| INSTRUCTIONS TO FOLLOW |
Repeat exactly the lines from the line containing "What temperature does the thermometer show?" through the last line of the records below, inclusive, and nothing else.

| EXCERPTED DATA |

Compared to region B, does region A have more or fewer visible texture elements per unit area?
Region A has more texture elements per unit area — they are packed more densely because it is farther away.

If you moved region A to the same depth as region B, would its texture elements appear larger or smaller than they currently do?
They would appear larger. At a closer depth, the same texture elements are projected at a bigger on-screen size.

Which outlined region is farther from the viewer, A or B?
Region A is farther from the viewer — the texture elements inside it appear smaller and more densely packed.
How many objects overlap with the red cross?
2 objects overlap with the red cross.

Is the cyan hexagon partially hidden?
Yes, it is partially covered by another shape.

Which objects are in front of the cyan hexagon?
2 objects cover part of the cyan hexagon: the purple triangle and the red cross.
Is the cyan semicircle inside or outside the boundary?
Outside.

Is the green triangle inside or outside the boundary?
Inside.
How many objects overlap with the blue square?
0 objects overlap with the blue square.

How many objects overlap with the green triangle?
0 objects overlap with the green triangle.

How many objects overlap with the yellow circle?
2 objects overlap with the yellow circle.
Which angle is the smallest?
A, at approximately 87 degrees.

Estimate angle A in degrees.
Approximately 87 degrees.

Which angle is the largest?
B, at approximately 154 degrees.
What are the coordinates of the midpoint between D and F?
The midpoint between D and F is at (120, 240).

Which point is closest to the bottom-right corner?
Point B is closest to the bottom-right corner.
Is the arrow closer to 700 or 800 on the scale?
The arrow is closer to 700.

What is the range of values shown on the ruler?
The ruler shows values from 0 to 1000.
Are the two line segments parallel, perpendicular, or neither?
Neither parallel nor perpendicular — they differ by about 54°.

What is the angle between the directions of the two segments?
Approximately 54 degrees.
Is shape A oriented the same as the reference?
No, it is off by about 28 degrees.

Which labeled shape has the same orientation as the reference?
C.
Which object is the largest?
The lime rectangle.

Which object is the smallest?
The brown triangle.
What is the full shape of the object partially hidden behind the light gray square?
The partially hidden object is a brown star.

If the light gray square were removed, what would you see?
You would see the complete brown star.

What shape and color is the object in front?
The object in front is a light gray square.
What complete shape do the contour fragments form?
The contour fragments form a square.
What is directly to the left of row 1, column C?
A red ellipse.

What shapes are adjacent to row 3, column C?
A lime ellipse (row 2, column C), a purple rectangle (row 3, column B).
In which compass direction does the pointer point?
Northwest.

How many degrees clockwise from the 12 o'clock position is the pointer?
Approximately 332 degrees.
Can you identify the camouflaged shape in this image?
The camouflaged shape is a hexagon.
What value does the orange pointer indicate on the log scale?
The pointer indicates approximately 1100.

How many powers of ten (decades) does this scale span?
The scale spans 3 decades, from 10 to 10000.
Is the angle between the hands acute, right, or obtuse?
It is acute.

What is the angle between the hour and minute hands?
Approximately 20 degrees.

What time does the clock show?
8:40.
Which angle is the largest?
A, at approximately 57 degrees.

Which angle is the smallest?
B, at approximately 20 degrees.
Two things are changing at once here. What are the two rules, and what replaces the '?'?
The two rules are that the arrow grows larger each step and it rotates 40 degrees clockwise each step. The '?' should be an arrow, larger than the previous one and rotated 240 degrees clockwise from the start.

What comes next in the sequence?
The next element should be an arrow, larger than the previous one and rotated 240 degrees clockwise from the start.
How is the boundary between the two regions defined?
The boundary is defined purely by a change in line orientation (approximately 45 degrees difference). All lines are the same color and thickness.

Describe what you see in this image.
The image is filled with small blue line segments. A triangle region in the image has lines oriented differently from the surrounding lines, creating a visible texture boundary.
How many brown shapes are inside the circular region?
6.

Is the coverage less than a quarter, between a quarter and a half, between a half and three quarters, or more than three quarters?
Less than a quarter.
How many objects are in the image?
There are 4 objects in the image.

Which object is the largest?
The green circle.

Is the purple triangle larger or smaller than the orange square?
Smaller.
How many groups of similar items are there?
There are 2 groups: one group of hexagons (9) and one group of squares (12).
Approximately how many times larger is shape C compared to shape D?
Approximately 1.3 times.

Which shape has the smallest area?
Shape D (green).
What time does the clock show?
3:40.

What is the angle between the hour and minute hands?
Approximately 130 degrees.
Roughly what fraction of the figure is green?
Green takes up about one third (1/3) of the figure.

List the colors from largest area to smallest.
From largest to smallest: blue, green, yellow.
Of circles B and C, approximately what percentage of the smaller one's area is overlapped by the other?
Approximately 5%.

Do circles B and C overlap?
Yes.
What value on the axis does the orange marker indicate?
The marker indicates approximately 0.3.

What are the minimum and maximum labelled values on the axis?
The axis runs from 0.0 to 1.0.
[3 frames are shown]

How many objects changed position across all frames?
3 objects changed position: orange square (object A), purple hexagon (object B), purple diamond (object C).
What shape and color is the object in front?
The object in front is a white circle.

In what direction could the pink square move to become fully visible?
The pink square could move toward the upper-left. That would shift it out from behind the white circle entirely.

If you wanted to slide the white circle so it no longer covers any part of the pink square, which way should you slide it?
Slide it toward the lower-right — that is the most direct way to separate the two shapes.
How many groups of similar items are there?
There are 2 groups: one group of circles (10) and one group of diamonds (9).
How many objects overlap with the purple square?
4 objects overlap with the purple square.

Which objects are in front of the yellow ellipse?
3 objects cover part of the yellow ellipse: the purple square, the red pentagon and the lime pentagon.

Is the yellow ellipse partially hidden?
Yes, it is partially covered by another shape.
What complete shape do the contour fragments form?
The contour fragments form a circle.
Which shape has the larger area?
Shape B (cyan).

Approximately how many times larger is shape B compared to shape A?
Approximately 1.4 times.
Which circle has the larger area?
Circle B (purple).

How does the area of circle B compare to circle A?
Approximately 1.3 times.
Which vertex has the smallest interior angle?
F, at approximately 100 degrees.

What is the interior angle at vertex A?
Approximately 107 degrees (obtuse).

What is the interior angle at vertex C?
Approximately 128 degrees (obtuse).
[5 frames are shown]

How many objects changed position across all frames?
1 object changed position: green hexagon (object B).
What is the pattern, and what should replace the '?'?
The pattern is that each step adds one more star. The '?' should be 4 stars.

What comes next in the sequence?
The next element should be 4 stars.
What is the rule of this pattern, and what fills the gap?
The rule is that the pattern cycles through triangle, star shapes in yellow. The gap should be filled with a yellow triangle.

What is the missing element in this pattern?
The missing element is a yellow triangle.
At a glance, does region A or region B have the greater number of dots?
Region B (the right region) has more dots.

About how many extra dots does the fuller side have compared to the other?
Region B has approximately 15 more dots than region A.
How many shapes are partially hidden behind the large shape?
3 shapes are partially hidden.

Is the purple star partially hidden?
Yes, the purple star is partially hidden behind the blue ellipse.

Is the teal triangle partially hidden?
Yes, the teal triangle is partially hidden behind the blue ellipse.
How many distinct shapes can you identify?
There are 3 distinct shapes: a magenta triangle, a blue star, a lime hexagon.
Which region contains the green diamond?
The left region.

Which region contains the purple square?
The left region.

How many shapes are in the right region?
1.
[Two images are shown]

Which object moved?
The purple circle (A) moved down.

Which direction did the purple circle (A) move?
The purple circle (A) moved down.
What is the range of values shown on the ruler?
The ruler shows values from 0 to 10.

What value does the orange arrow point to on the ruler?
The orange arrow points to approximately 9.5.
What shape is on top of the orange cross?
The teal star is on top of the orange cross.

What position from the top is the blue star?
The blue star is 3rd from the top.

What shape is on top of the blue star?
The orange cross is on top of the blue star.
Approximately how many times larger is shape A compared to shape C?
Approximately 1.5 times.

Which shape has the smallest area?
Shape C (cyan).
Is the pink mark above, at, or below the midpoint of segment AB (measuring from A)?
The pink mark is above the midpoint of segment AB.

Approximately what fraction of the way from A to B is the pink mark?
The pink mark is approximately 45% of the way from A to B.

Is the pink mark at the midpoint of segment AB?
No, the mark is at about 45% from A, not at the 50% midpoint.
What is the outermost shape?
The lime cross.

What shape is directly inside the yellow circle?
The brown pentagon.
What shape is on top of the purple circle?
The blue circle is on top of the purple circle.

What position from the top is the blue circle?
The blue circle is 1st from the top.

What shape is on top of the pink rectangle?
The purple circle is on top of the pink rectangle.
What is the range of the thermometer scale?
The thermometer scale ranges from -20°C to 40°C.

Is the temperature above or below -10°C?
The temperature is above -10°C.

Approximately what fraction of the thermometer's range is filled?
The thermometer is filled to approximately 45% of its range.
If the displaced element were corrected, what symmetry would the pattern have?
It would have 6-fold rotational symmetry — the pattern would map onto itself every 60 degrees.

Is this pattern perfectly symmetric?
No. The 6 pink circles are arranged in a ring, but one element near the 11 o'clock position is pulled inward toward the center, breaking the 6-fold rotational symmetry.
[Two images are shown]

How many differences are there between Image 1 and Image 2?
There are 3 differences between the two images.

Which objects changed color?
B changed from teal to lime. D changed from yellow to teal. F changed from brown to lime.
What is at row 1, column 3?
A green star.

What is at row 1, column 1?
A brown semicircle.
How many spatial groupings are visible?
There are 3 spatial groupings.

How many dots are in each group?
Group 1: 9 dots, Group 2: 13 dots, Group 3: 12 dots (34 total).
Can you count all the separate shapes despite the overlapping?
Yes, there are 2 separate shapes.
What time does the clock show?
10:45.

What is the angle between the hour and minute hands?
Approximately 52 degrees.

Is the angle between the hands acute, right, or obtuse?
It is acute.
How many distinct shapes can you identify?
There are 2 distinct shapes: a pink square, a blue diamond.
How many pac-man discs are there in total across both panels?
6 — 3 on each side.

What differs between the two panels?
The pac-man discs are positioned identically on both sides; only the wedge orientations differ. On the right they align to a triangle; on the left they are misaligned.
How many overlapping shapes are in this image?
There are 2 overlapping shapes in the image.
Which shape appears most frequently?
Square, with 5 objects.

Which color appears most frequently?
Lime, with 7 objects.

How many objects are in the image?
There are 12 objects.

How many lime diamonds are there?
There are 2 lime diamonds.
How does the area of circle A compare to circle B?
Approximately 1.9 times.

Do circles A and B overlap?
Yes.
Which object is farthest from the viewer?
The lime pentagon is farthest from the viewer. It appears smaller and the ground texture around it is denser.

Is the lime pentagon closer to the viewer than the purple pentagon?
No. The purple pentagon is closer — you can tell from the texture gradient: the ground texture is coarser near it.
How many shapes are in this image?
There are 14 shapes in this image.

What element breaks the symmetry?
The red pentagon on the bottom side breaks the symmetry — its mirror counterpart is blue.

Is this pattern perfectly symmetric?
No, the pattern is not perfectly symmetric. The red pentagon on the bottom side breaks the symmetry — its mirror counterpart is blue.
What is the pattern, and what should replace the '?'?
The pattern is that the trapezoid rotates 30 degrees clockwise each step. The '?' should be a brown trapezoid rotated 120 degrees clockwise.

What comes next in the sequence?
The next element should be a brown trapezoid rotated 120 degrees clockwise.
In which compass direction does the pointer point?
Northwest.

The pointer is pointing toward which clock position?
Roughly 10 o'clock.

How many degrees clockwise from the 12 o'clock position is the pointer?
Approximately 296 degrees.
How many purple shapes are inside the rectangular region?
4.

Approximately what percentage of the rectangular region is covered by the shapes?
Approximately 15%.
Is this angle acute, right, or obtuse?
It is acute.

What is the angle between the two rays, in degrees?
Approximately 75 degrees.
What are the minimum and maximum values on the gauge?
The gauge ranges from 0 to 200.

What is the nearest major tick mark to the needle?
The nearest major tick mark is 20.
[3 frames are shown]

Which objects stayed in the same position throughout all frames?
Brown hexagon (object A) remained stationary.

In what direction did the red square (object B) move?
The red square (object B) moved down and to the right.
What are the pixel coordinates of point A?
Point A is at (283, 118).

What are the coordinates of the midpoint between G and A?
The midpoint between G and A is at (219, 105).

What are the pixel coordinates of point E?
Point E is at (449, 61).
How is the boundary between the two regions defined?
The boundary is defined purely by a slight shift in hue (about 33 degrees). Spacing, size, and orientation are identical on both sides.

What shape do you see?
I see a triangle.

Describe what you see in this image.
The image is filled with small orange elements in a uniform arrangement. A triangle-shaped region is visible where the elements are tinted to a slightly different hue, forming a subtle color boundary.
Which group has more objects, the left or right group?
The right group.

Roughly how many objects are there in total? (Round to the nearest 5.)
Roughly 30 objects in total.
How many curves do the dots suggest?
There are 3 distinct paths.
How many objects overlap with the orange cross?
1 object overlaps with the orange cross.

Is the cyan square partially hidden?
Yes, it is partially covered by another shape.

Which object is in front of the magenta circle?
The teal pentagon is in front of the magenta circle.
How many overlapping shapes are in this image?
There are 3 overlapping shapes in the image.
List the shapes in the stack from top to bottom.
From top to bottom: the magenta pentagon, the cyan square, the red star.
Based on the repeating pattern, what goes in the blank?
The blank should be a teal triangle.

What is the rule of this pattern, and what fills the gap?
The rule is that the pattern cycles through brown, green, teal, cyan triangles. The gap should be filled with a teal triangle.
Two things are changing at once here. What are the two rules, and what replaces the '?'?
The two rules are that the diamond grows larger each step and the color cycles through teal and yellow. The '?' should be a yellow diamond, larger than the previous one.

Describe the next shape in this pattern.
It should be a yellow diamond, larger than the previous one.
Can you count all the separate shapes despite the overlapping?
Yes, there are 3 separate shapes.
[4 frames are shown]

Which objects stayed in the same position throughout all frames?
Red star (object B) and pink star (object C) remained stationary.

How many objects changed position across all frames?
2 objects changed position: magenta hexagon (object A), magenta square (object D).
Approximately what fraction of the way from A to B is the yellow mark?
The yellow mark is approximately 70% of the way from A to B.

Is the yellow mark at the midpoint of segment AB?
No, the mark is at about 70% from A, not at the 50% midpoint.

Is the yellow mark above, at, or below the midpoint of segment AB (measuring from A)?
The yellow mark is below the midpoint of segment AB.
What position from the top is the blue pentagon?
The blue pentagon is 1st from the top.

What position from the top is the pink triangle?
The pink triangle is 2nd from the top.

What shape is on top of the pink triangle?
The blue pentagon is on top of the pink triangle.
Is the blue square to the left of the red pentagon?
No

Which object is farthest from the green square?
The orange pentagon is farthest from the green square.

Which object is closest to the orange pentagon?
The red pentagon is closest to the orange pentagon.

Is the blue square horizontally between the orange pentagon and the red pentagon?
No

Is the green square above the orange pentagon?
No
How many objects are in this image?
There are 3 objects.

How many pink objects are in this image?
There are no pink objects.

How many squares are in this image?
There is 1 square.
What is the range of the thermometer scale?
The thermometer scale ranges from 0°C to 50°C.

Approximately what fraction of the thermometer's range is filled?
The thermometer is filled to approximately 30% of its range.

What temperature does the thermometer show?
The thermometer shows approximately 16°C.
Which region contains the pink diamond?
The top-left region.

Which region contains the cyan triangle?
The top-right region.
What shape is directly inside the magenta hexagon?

| EXERCISE RESPONSE |
What temperature does the thermometer show?
The thermometer shows approximately 16°C.
Which region contains the pink diamond?
The top-left region.

Which region contains the cyan triangle?
The top-right region.
What shape is directly inside the magenta hexagon?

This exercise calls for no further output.